▶ [AIM OF THE EXERCISE]
Transcribe the lines below verbatim, skipping the images.

▶ [DATA LINES]
== == ==
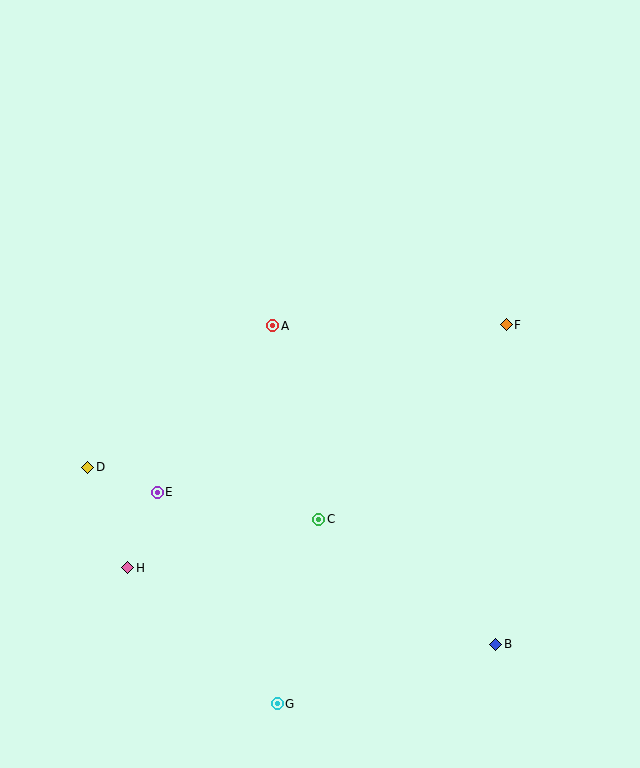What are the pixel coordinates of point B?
Point B is at (496, 644).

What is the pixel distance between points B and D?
The distance between B and D is 445 pixels.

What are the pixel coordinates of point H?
Point H is at (128, 568).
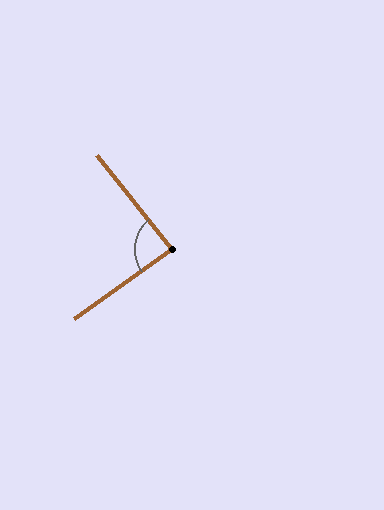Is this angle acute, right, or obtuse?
It is acute, close to a right angle.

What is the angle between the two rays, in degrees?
Approximately 87 degrees.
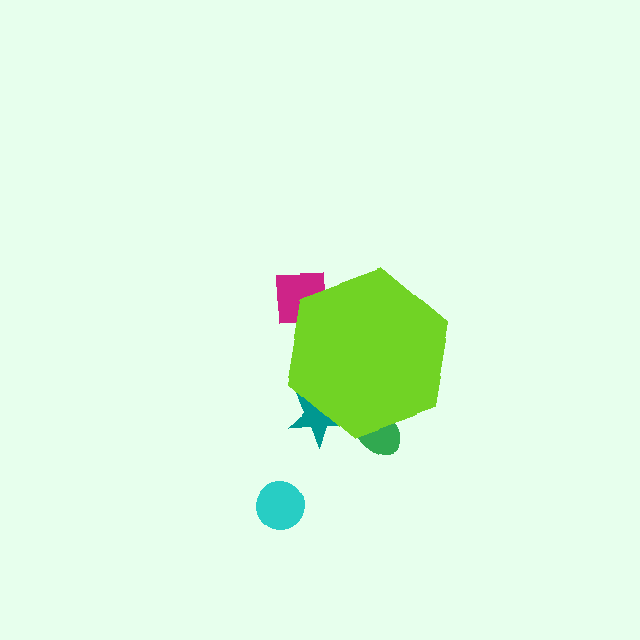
== == ==
▶ [SOLUTION BELOW]
What are the pixel coordinates of point B?
Point B is at (496, 644).

What is the pixel distance between points B and D?
The distance between B and D is 445 pixels.

What are the pixel coordinates of point H?
Point H is at (128, 568).
Is this angle acute, right, or obtuse?
It is acute, close to a right angle.

What is the angle between the two rays, in degrees?
Approximately 87 degrees.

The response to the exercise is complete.